# start of SOURCE DATA
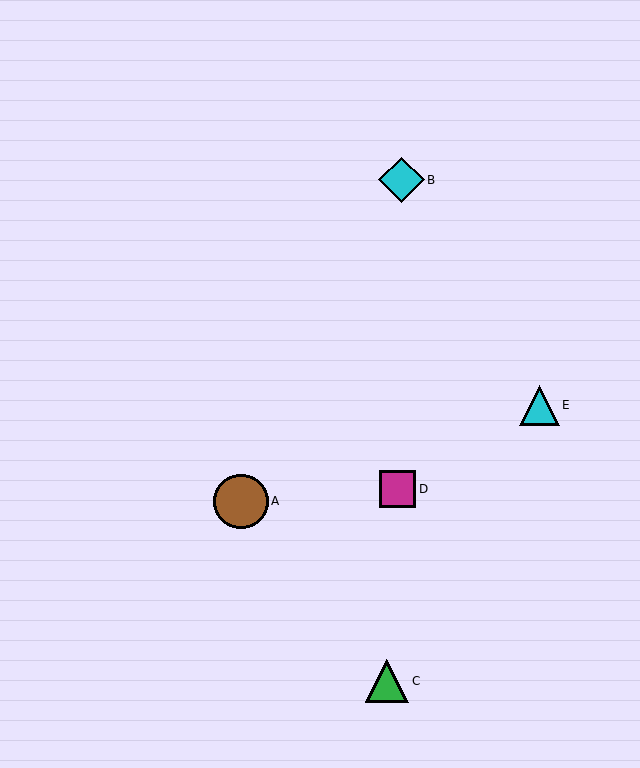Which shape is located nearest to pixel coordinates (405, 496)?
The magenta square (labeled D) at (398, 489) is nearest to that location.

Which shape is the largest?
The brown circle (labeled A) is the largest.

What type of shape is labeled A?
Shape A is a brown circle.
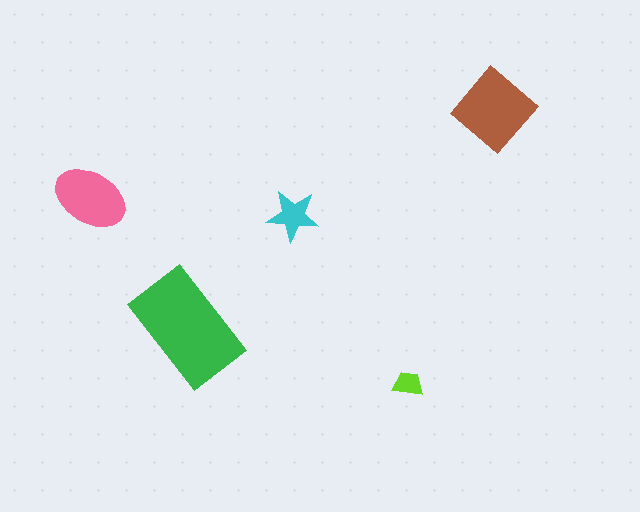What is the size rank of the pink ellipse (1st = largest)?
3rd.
# end of SOURCE DATA
- [TASK REQUIREMENTS] The pictures should not be reproduced; quote all of the other material exactly.

- [TASK SOLUTION]
Which shape is located nearest to pixel coordinates (405, 496)?
The magenta square (labeled D) at (398, 489) is nearest to that location.

Which shape is the largest?
The brown circle (labeled A) is the largest.

What type of shape is labeled A?
Shape A is a brown circle.
What is the size rank of the pink ellipse (1st = largest)?
3rd.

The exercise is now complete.